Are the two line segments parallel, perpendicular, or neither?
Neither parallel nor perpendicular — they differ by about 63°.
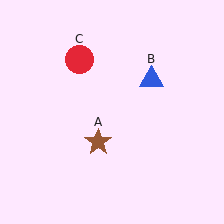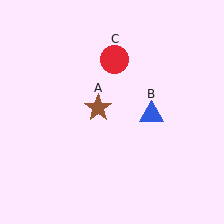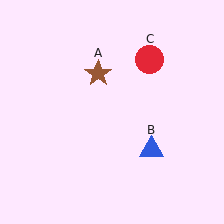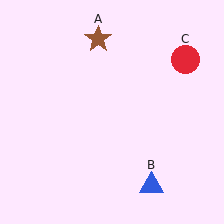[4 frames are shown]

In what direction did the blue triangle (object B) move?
The blue triangle (object B) moved down.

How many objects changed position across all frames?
3 objects changed position: brown star (object A), blue triangle (object B), red circle (object C).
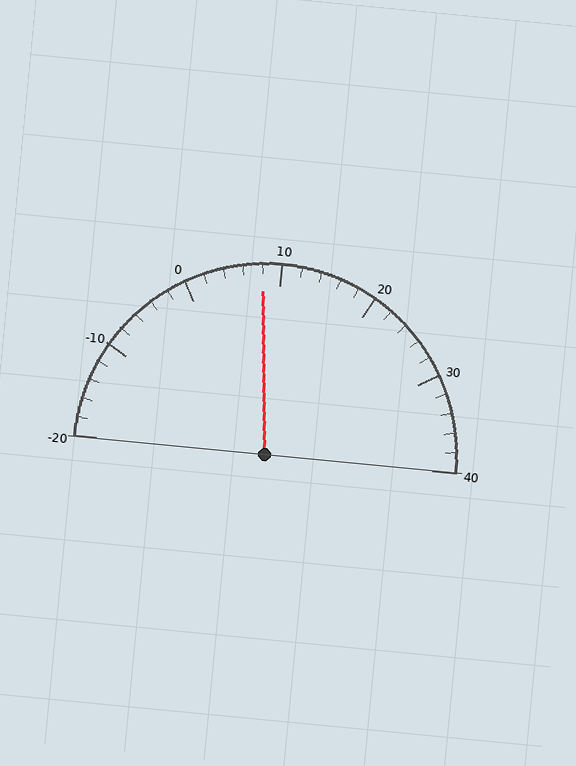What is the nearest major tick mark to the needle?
The nearest major tick mark is 10.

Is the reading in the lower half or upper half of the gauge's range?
The reading is in the lower half of the range (-20 to 40).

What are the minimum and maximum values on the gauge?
The gauge ranges from -20 to 40.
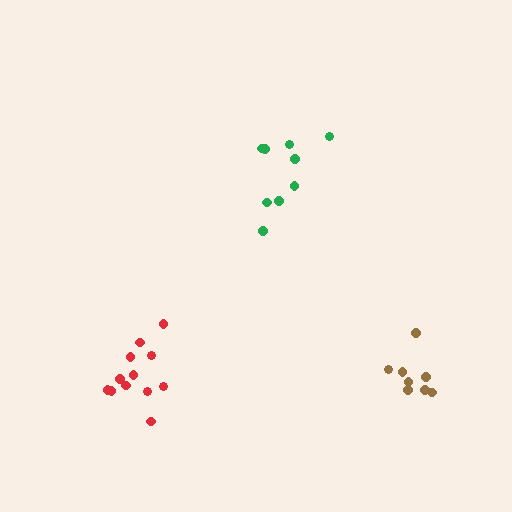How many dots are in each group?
Group 1: 9 dots, Group 2: 8 dots, Group 3: 12 dots (29 total).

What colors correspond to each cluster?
The clusters are colored: green, brown, red.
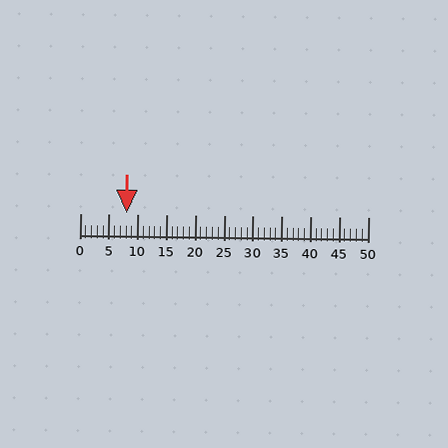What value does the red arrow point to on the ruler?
The red arrow points to approximately 8.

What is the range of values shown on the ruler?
The ruler shows values from 0 to 50.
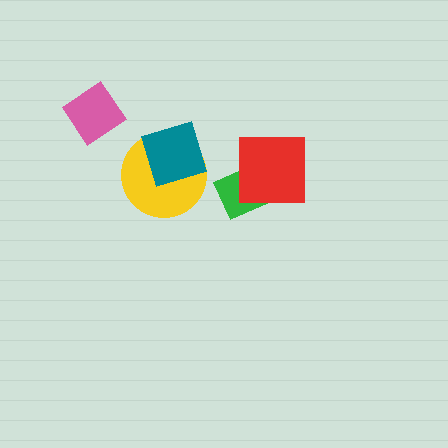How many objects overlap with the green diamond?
1 object overlaps with the green diamond.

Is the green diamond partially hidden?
Yes, it is partially covered by another shape.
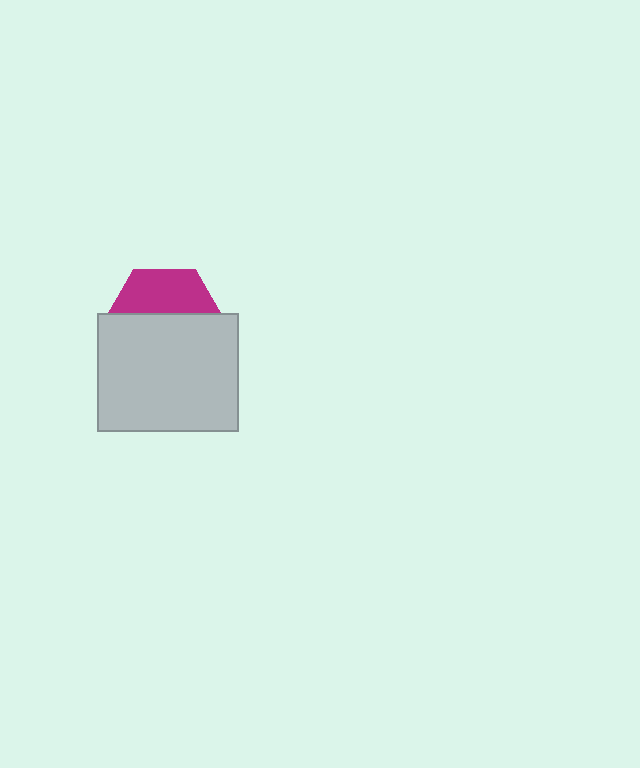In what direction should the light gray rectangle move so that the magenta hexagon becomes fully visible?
The light gray rectangle should move down. That is the shortest direction to clear the overlap and leave the magenta hexagon fully visible.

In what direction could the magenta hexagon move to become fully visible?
The magenta hexagon could move up. That would shift it out from behind the light gray rectangle entirely.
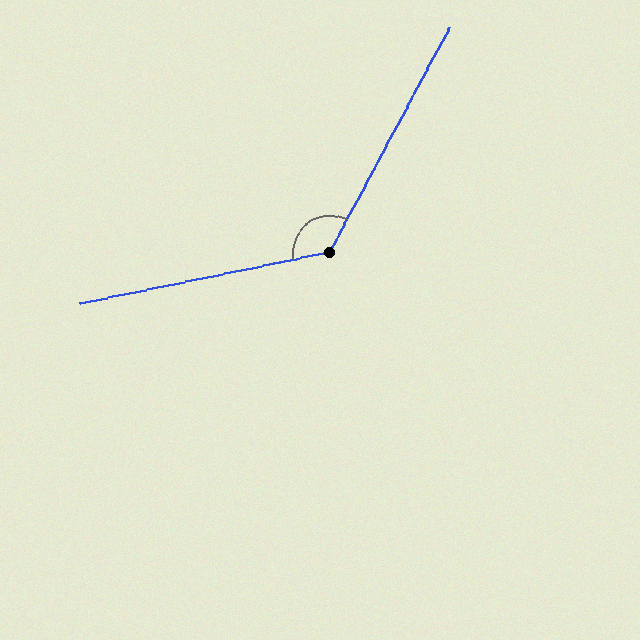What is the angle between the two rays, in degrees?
Approximately 130 degrees.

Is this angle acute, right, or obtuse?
It is obtuse.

- Task brief
Each line from the one that contains "What colors correspond to each cluster?" to the end of the listing must be quoted exactly; no other line and no picture belongs in the copy.

- Final result
What colors correspond to each cluster?
The clusters are colored: green, brown, red.
What value does the red arrow point to on the ruler?
The red arrow points to approximately 8.

What is the range of values shown on the ruler?
The ruler shows values from 0 to 50.
How many objects overlap with the green diamond?
1 object overlaps with the green diamond.

Is the green diamond partially hidden?
Yes, it is partially covered by another shape.
In what direction should the light gray rectangle move so that the magenta hexagon becomes fully visible?
The light gray rectangle should move down. That is the shortest direction to clear the overlap and leave the magenta hexagon fully visible.

In what direction could the magenta hexagon move to become fully visible?
The magenta hexagon could move up. That would shift it out from behind the light gray rectangle entirely.
What is the angle between the two rays, in degrees?
Approximately 130 degrees.

Is this angle acute, right, or obtuse?
It is obtuse.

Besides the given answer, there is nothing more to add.